- [DIRECTIVE]: Write again exactly the lines in the listing below, starting at the line with "Is the pink triangle below the teal circle?" and ending at the line with "Which two points are closest to each other?", both included. Pictures are not copied.

═══ STORED RECORDS ═══

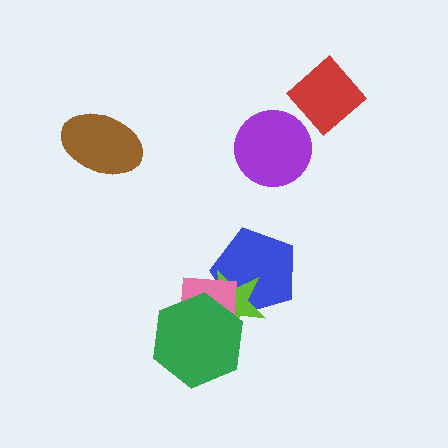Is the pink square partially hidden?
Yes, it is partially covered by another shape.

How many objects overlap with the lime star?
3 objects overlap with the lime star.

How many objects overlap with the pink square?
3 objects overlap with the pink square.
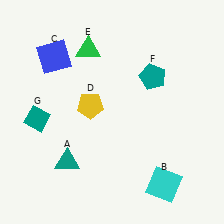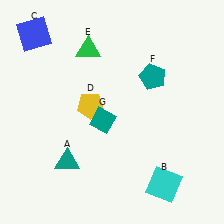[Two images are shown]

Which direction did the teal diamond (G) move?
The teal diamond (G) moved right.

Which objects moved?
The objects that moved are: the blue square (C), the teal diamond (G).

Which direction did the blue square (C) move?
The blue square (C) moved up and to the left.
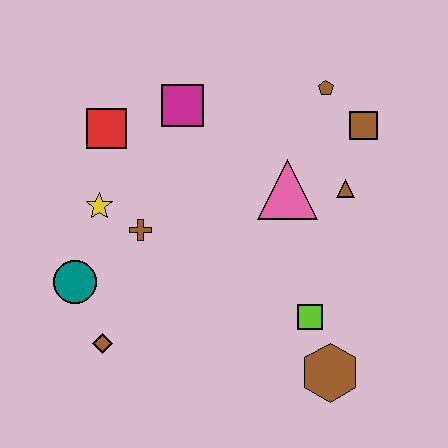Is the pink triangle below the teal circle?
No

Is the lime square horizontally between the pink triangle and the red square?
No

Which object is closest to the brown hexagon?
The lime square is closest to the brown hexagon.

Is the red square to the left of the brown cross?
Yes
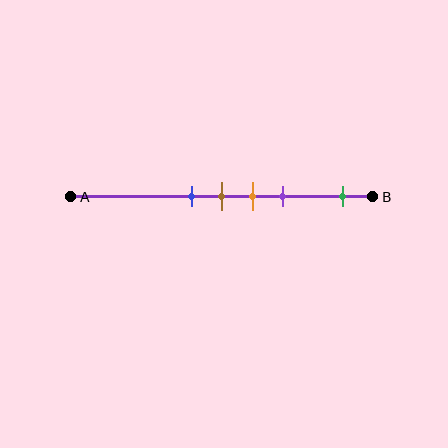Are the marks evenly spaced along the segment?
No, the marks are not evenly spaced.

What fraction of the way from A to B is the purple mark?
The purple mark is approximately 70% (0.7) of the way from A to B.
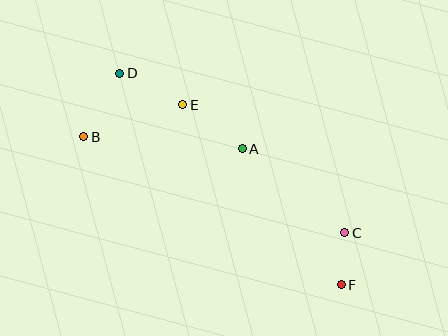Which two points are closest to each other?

═══
═══ STORED RECORDS ═══

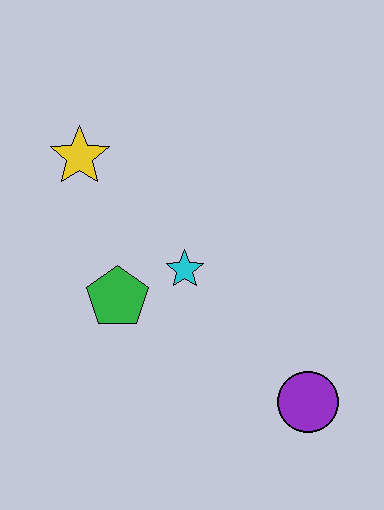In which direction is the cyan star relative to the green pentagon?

═══

- [SOLUTION]:
Is the pink triangle below the teal circle?
No

Is the lime square horizontally between the pink triangle and the red square?
No

Which object is closest to the brown hexagon?
The lime square is closest to the brown hexagon.

Is the red square to the left of the brown cross?
Yes
Are the marks evenly spaced along the segment?
No, the marks are not evenly spaced.

What fraction of the way from A to B is the purple mark?
The purple mark is approximately 70% (0.7) of the way from A to B.
Which two points are closest to each other?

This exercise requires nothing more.